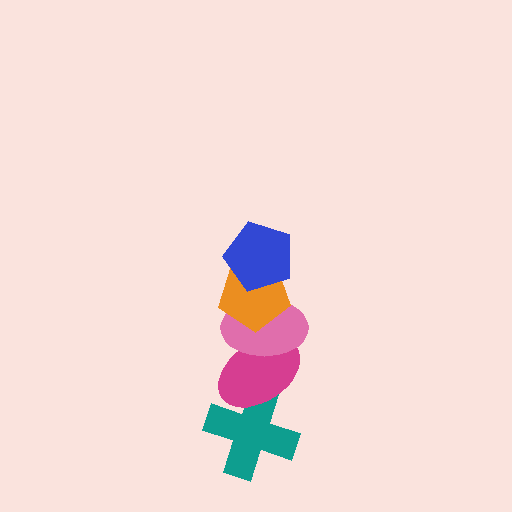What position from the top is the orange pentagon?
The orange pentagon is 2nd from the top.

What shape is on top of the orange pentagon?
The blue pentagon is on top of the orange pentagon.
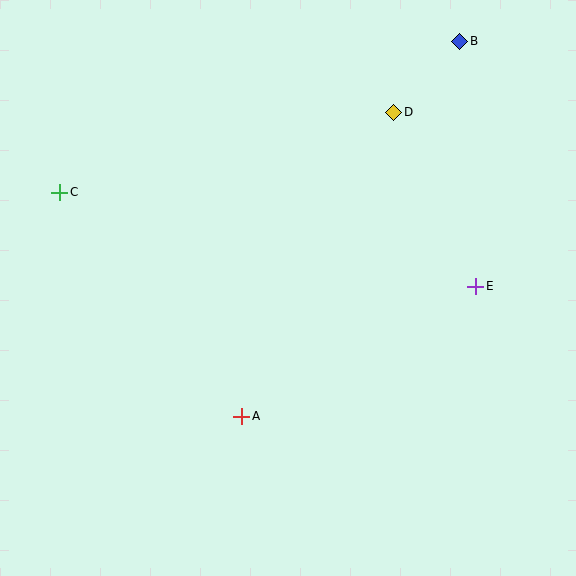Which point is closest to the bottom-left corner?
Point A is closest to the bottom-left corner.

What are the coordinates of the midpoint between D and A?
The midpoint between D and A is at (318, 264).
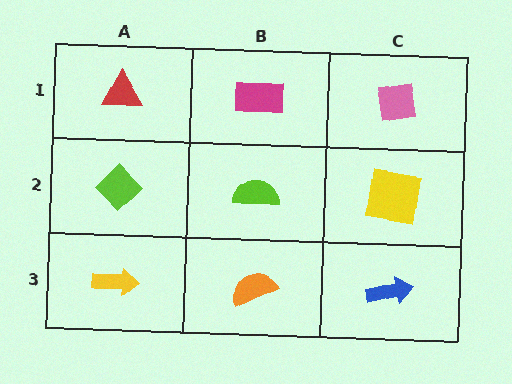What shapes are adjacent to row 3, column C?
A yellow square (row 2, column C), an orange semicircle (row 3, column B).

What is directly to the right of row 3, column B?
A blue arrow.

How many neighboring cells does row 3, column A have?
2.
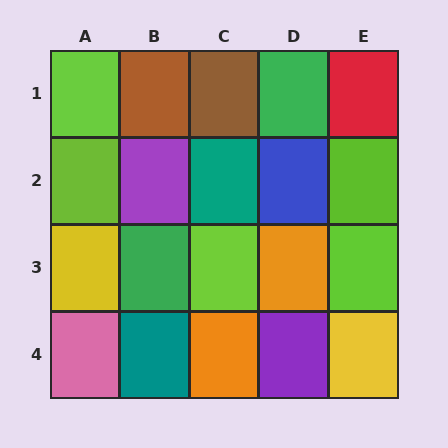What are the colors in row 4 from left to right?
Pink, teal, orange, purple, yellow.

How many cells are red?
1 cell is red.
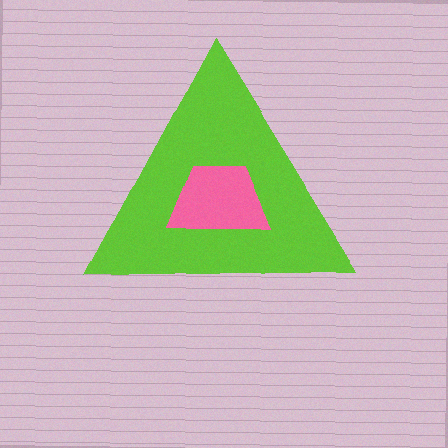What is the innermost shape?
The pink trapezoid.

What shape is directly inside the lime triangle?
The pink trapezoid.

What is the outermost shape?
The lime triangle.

=-=-=

### WHAT IS REQUIRED
Return all the data above as written, leaving out only the pictures.

### TASK RESULT
What position from the top is the orange pentagon?
The orange pentagon is 2nd from the top.

What shape is on top of the orange pentagon?
The blue pentagon is on top of the orange pentagon.
Which point is closest to the bottom-left corner?
Point A is closest to the bottom-left corner.

What are the coordinates of the midpoint between D and A?
The midpoint between D and A is at (318, 264).
What shapes are adjacent to row 3, column C?
A yellow square (row 2, column C), an orange semicircle (row 3, column B).

What is directly to the right of row 3, column B?
A blue arrow.

How many neighboring cells does row 3, column A have?
2.
What are the colors in row 4 from left to right?
Pink, teal, orange, purple, yellow.

How many cells are red?
1 cell is red.
What is the innermost shape?
The pink trapezoid.

What shape is directly inside the lime triangle?
The pink trapezoid.

What is the outermost shape?
The lime triangle.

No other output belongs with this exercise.